_TASK TO CARRY OUT_.
Copy out exactly the lines spanning the line with "List all diamonds from largest to smallest." to the line with "What order of", inclusive, from the data underneath, with no pictures.

_DATASET CONTENT_.
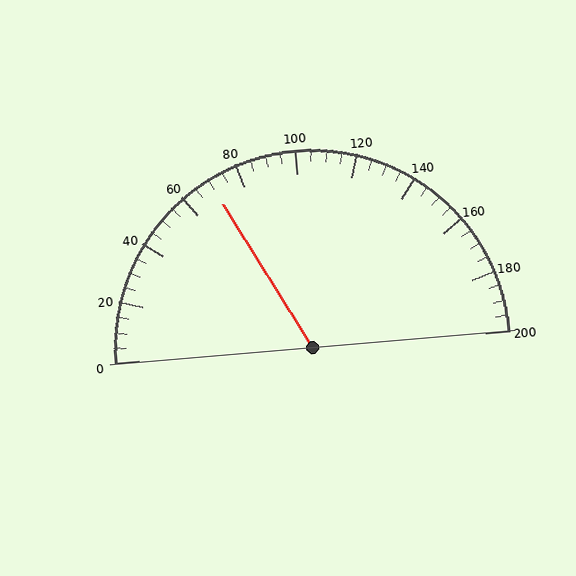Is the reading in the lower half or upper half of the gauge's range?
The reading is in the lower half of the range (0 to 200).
--
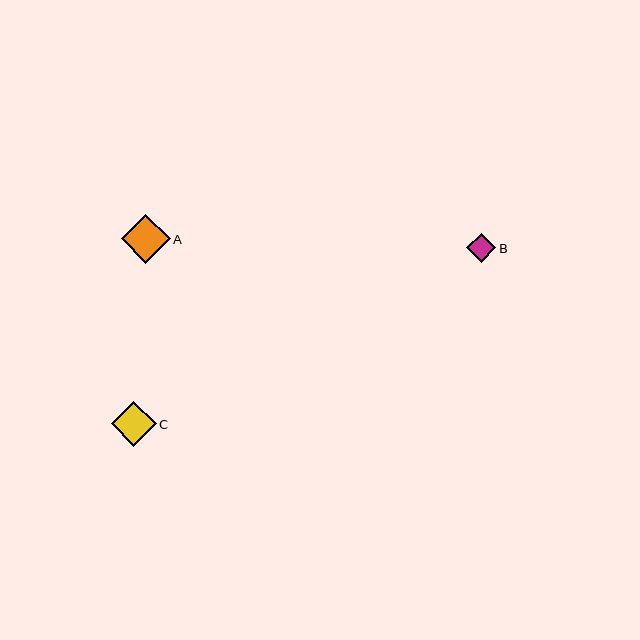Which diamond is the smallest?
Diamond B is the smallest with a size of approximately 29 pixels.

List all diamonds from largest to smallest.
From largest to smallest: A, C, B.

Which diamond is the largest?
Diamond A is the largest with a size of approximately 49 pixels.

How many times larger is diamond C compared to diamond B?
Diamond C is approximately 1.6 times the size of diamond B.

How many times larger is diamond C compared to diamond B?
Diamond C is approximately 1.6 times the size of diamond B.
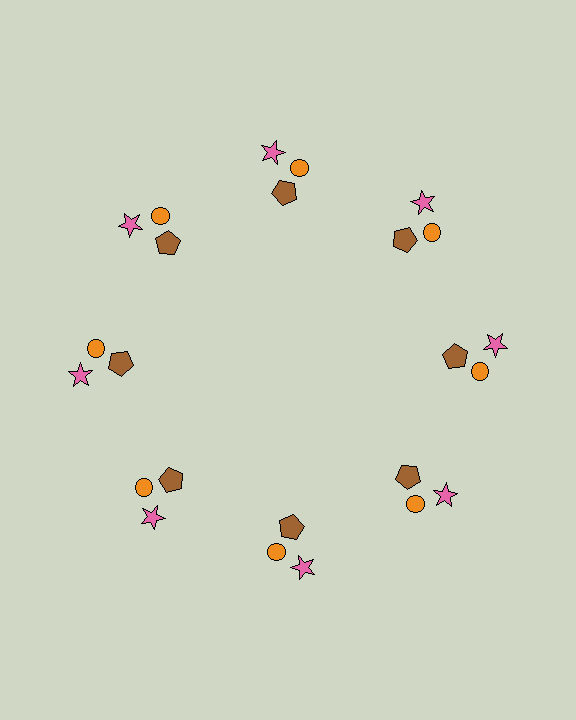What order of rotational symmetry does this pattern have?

_ANSWER IN FULL_.
List all diamonds from largest to smallest.
From largest to smallest: A, C, B.

Which diamond is the largest?
Diamond A is the largest with a size of approximately 49 pixels.

How many times larger is diamond C compared to diamond B?
Diamond C is approximately 1.6 times the size of diamond B.

How many times larger is diamond C compared to diamond B?
Diamond C is approximately 1.6 times the size of diamond B.
What order of rotational symmetry does this pattern have?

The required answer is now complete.